### What the task asks
From the line with "What comes next in the sequence?" to the line with "What percentage of the shape is yellow?", both lines included, set down exactly those lines, please, and no others.

### Input data
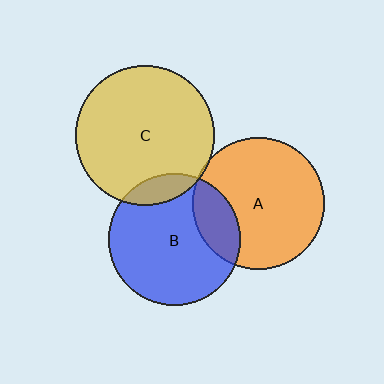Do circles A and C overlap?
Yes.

==

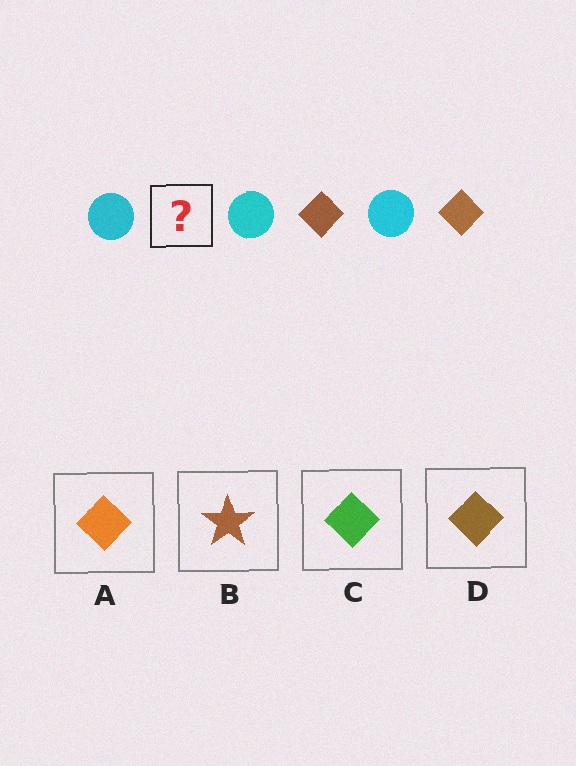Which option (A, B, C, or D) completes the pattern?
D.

...

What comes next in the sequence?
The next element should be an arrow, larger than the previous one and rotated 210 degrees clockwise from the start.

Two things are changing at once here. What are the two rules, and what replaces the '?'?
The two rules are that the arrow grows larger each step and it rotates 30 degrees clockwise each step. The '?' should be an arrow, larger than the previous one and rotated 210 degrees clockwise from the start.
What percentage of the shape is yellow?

### Output of the task
What comes next in the sequence?
The next element should be an arrow, larger than the previous one and rotated 210 degrees clockwise from the start.

Two things are changing at once here. What are the two rules, and what replaces the '?'?
The two rules are that the arrow grows larger each step and it rotates 30 degrees clockwise each step. The '?' should be an arrow, larger than the previous one and rotated 210 degrees clockwise from the start.
What percentage of the shape is yellow?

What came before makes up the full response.